YOUR OBJECTIVE: Exclude the pictures and return every line exactly as written.

RECORDS FOR THIS EXERCISE:
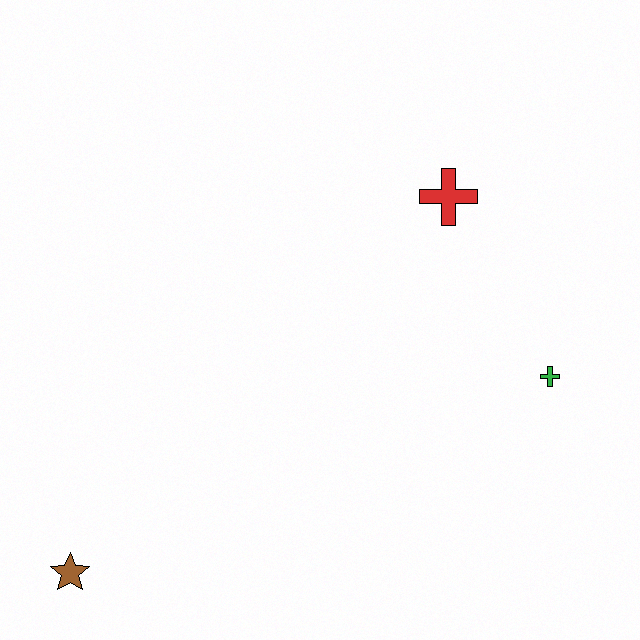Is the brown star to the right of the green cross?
No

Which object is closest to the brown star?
The green cross is closest to the brown star.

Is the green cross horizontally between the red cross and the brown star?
No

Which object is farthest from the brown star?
The red cross is farthest from the brown star.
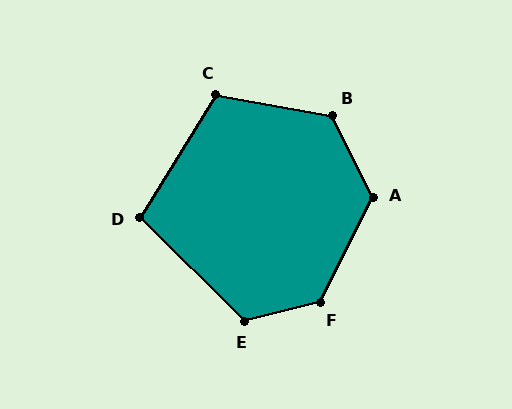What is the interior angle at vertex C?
Approximately 111 degrees (obtuse).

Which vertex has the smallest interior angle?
D, at approximately 103 degrees.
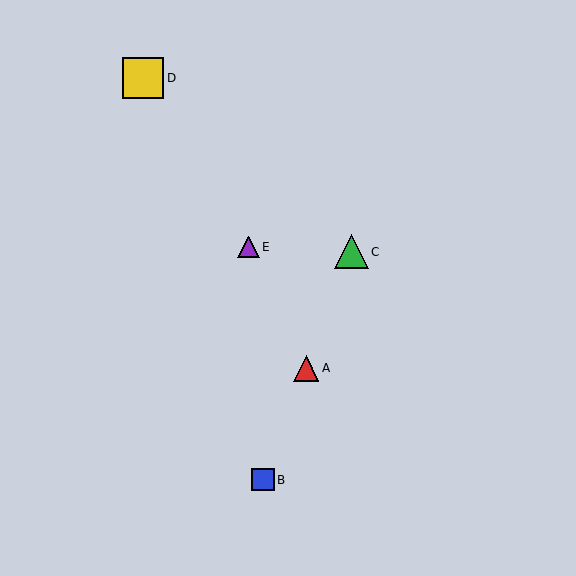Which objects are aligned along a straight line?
Objects A, B, C are aligned along a straight line.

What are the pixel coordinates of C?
Object C is at (352, 252).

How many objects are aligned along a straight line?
3 objects (A, B, C) are aligned along a straight line.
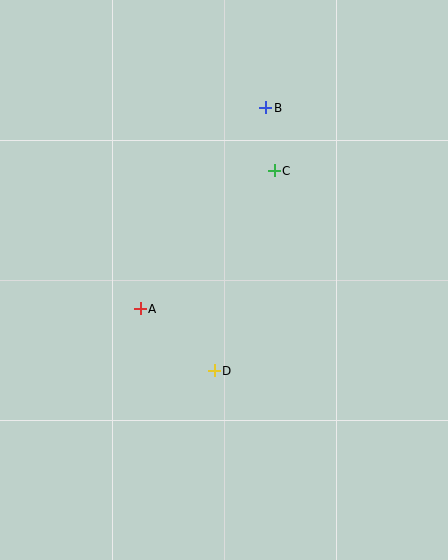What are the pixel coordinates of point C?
Point C is at (274, 171).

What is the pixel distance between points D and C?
The distance between D and C is 209 pixels.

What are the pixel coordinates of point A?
Point A is at (140, 309).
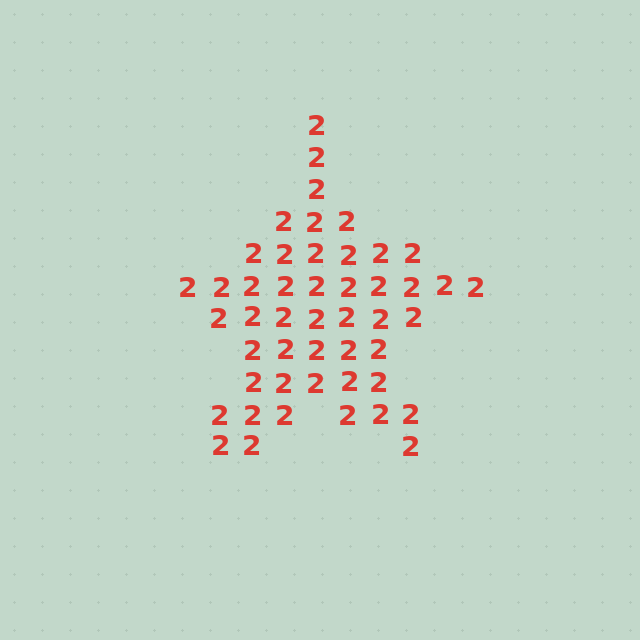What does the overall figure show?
The overall figure shows a star.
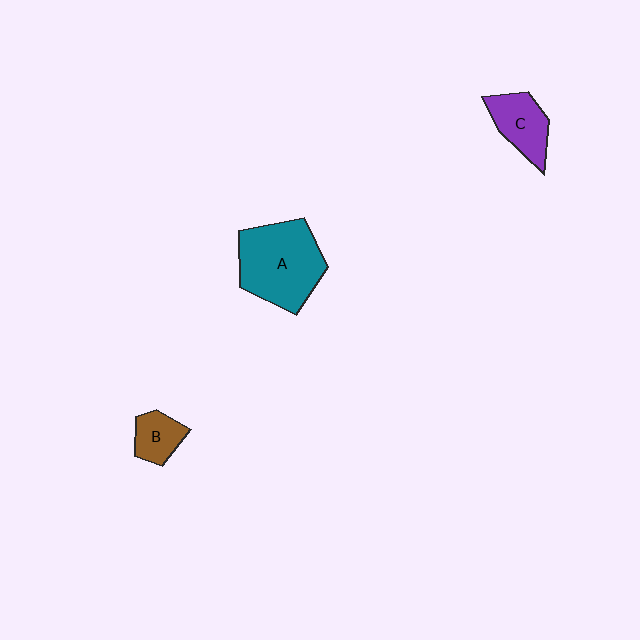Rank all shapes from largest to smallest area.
From largest to smallest: A (teal), C (purple), B (brown).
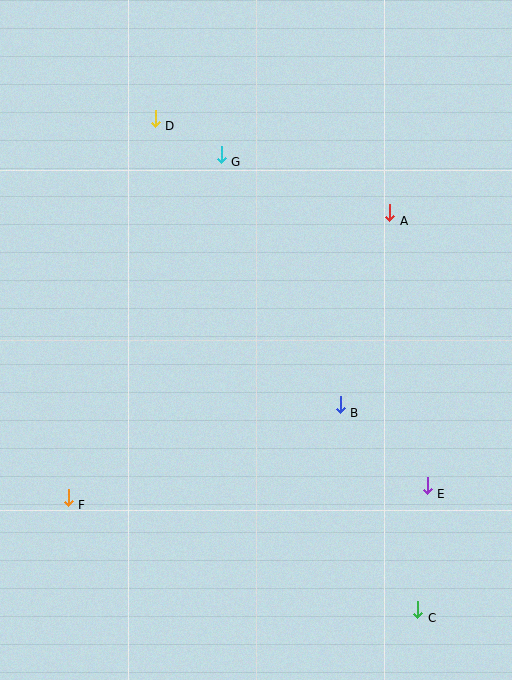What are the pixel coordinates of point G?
Point G is at (221, 162).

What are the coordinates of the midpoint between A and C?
The midpoint between A and C is at (404, 419).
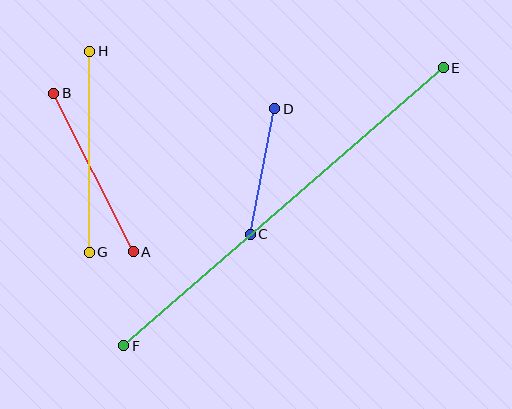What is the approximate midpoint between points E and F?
The midpoint is at approximately (284, 207) pixels.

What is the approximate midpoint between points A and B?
The midpoint is at approximately (94, 173) pixels.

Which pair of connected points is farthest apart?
Points E and F are farthest apart.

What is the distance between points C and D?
The distance is approximately 128 pixels.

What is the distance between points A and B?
The distance is approximately 178 pixels.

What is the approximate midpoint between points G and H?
The midpoint is at approximately (90, 152) pixels.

EXERCISE OUTPUT:
Is the brown star to the right of the green cross?
No

Which object is closest to the brown star?
The green cross is closest to the brown star.

Is the green cross horizontally between the red cross and the brown star?
No

Which object is farthest from the brown star?
The red cross is farthest from the brown star.
What is the interior angle at vertex C?
Approximately 111 degrees (obtuse).

Which vertex has the smallest interior angle?
D, at approximately 103 degrees.
Which objects are aligned along a straight line?
Objects A, B, C are aligned along a straight line.

What are the pixel coordinates of C?
Object C is at (352, 252).

How many objects are aligned along a straight line?
3 objects (A, B, C) are aligned along a straight line.
What are the pixel coordinates of point C?
Point C is at (274, 171).

What is the pixel distance between points D and C?
The distance between D and C is 209 pixels.

What are the pixel coordinates of point A?
Point A is at (140, 309).
What does the overall figure show?
The overall figure shows a star.
Rank all shapes from largest to smallest area.
From largest to smallest: A (teal), C (purple), B (brown).
What are the pixel coordinates of point G?
Point G is at (221, 162).

What are the coordinates of the midpoint between A and C?
The midpoint between A and C is at (404, 419).
What is the approximate midpoint between points E and F?
The midpoint is at approximately (284, 207) pixels.

What is the approximate midpoint between points A and B?
The midpoint is at approximately (94, 173) pixels.

Which pair of connected points is farthest apart?
Points E and F are farthest apart.

What is the distance between points C and D?
The distance is approximately 128 pixels.

What is the distance between points A and B?
The distance is approximately 178 pixels.

What is the approximate midpoint between points G and H?
The midpoint is at approximately (90, 152) pixels.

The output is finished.